→ **WHAT IS BEING ASKED**
Reproduce the listing word for word. Skip any image.

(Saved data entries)

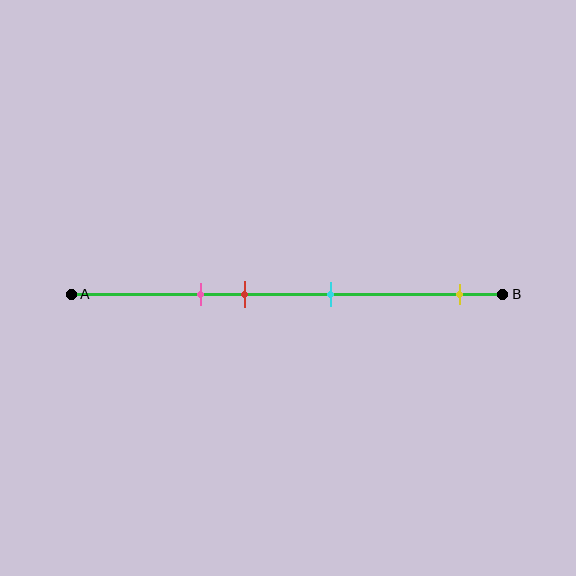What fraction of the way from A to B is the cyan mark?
The cyan mark is approximately 60% (0.6) of the way from A to B.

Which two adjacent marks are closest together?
The pink and red marks are the closest adjacent pair.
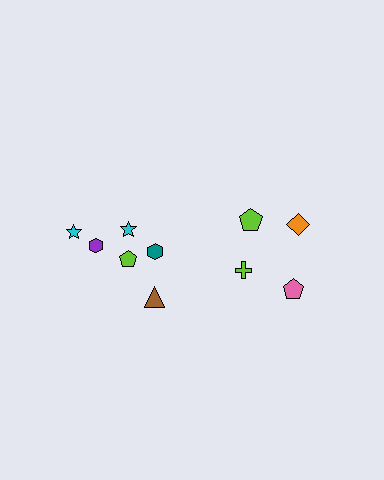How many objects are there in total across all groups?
There are 10 objects.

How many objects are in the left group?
There are 6 objects.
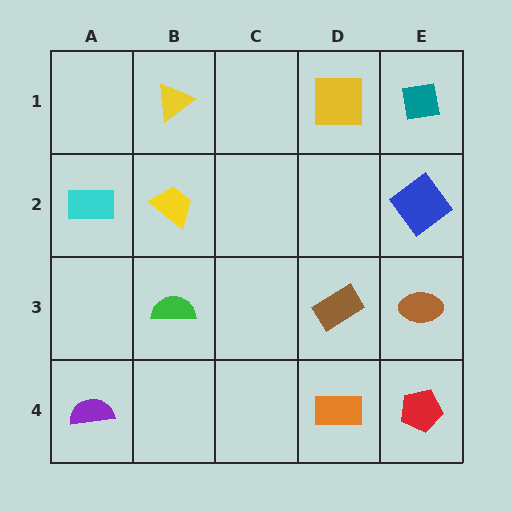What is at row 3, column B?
A green semicircle.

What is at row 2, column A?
A cyan rectangle.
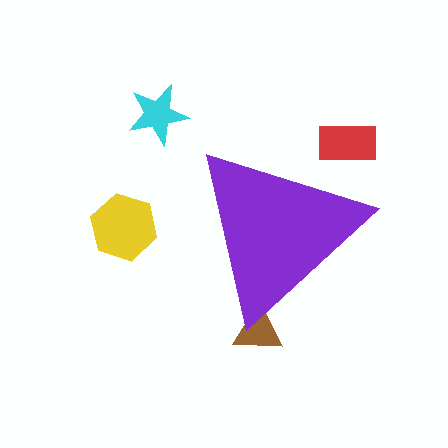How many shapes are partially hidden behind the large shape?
1 shape is partially hidden.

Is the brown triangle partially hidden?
Yes, the brown triangle is partially hidden behind the purple triangle.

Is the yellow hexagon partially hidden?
No, the yellow hexagon is fully visible.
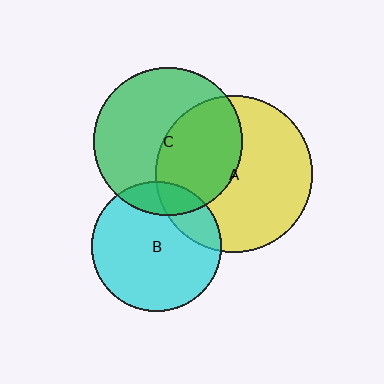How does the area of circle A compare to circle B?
Approximately 1.4 times.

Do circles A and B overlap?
Yes.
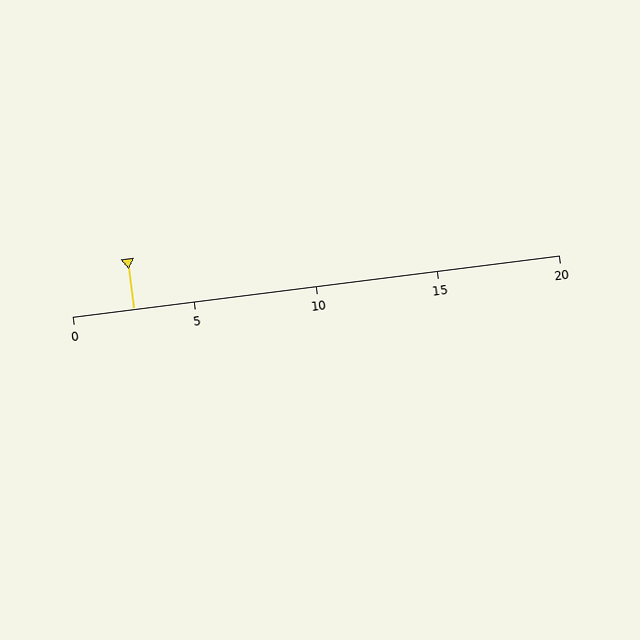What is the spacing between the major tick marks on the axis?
The major ticks are spaced 5 apart.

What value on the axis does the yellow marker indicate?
The marker indicates approximately 2.5.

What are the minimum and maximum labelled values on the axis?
The axis runs from 0 to 20.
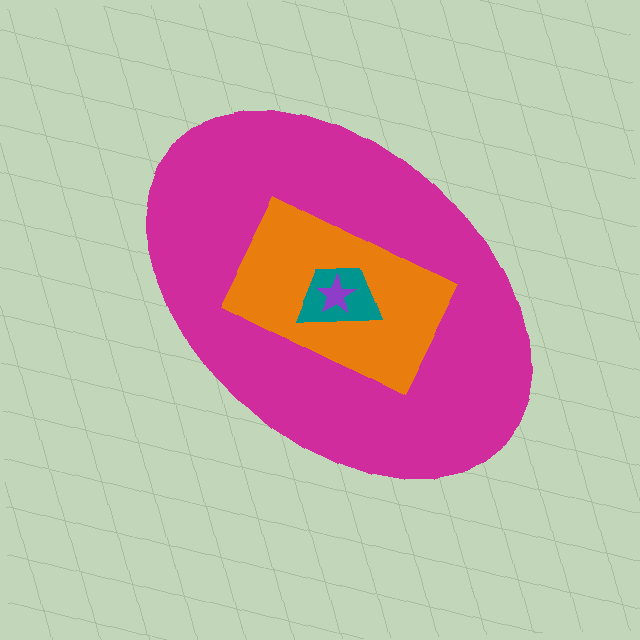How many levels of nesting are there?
4.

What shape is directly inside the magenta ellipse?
The orange rectangle.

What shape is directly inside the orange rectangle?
The teal trapezoid.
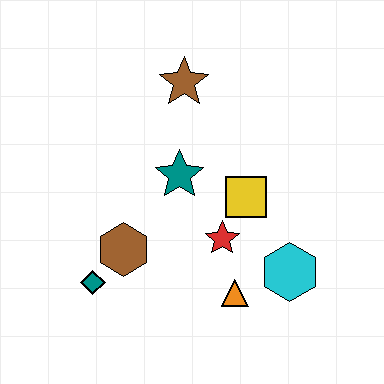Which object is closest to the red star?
The yellow square is closest to the red star.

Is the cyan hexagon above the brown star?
No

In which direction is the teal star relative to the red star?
The teal star is above the red star.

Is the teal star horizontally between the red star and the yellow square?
No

→ **COMPLETE RESPONSE**
What fraction of the way from A to B is the cyan mark?
The cyan mark is approximately 60% (0.6) of the way from A to B.

Which two adjacent marks are closest together?
The pink and red marks are the closest adjacent pair.
How many objects are there in total across all groups?
There are 10 objects.

How many objects are in the left group?
There are 6 objects.
What is at row 3, column B?
A green semicircle.

What is at row 2, column A?
A cyan rectangle.
How many shapes are partially hidden behind the large shape?
1 shape is partially hidden.

Is the brown triangle partially hidden?
Yes, the brown triangle is partially hidden behind the purple triangle.

Is the yellow hexagon partially hidden?
No, the yellow hexagon is fully visible.
How does the area of circle A compare to circle B?
Approximately 1.4 times.

Do circles A and B overlap?
Yes.
What is the spacing between the major tick marks on the axis?
The major ticks are spaced 5 apart.

What value on the axis does the yellow marker indicate?
The marker indicates approximately 2.5.

What are the minimum and maximum labelled values on the axis?
The axis runs from 0 to 20.
How many levels of nesting are there?
4.

What shape is directly inside the magenta ellipse?
The orange rectangle.

What shape is directly inside the orange rectangle?
The teal trapezoid.
Which object is closest to the red star?
The yellow square is closest to the red star.

Is the cyan hexagon above the brown star?
No

In which direction is the teal star relative to the red star?
The teal star is above the red star.

Is the teal star horizontally between the red star and the yellow square?
No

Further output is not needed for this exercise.